-- Task requirements --
Copy out the listing that follows exactly, dropping every picture.

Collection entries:
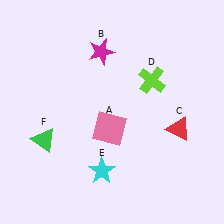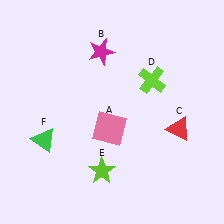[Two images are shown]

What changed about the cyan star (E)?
In Image 1, E is cyan. In Image 2, it changed to lime.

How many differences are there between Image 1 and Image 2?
There is 1 difference between the two images.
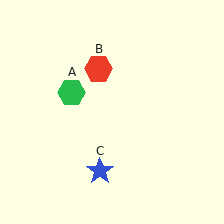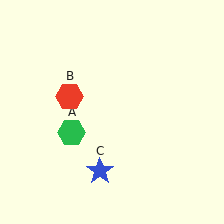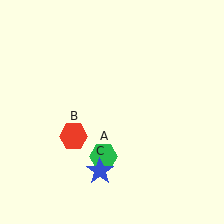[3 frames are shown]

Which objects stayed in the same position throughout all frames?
Blue star (object C) remained stationary.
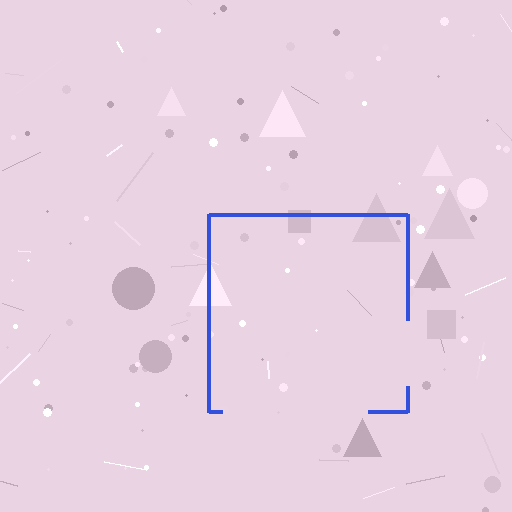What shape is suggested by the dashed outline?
The dashed outline suggests a square.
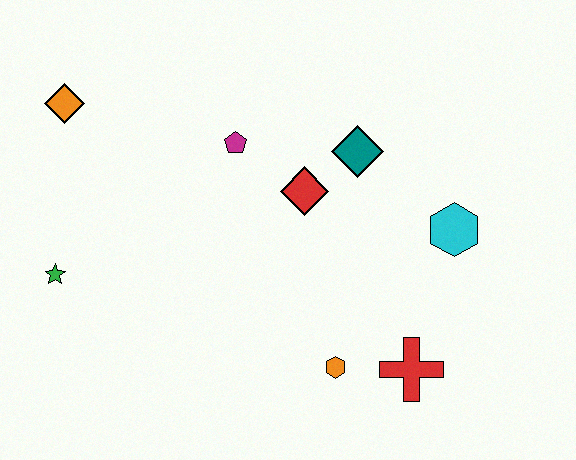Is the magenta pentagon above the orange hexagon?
Yes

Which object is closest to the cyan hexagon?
The teal diamond is closest to the cyan hexagon.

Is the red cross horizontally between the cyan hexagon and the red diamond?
Yes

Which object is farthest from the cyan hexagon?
The orange diamond is farthest from the cyan hexagon.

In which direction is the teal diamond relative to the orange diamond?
The teal diamond is to the right of the orange diamond.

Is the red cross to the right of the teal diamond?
Yes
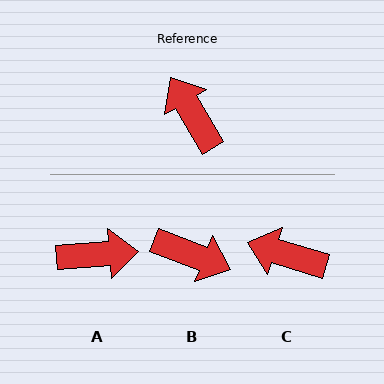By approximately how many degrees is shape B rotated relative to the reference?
Approximately 142 degrees clockwise.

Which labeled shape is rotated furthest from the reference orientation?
B, about 142 degrees away.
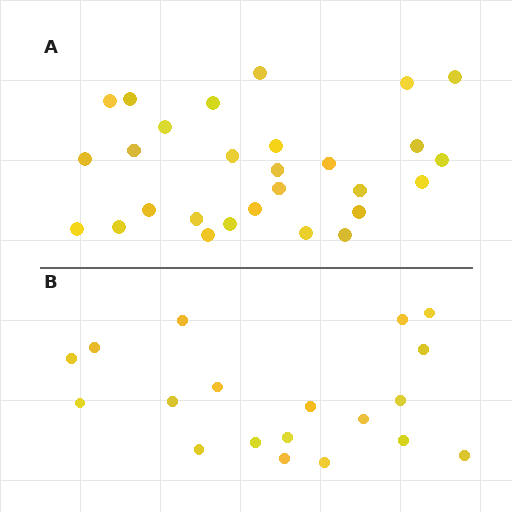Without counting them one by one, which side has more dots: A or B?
Region A (the top region) has more dots.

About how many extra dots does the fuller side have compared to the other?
Region A has roughly 8 or so more dots than region B.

-- Answer to this problem --
[Two images are shown]

What changed about the cyan star (E)?
In Image 1, E is cyan. In Image 2, it changed to lime.

How many differences are there between Image 1 and Image 2?
There is 1 difference between the two images.
[3 frames are shown]

Which objects stayed in the same position throughout all frames?
Blue star (object C) remained stationary.
What shape is suggested by the dashed outline?
The dashed outline suggests a square.
Is the magenta pentagon above the orange hexagon?
Yes

Which object is closest to the cyan hexagon?
The teal diamond is closest to the cyan hexagon.

Is the red cross horizontally between the cyan hexagon and the red diamond?
Yes

Which object is farthest from the cyan hexagon?
The orange diamond is farthest from the cyan hexagon.

In which direction is the teal diamond relative to the orange diamond?
The teal diamond is to the right of the orange diamond.

Is the red cross to the right of the teal diamond?
Yes
By approximately how many degrees is shape B rotated relative to the reference?
Approximately 142 degrees clockwise.

Which labeled shape is rotated furthest from the reference orientation?
B, about 142 degrees away.
Without counting them one by one, which side has more dots: A or B?
Region A (the top region) has more dots.

About how many extra dots does the fuller side have compared to the other?
Region A has roughly 8 or so more dots than region B.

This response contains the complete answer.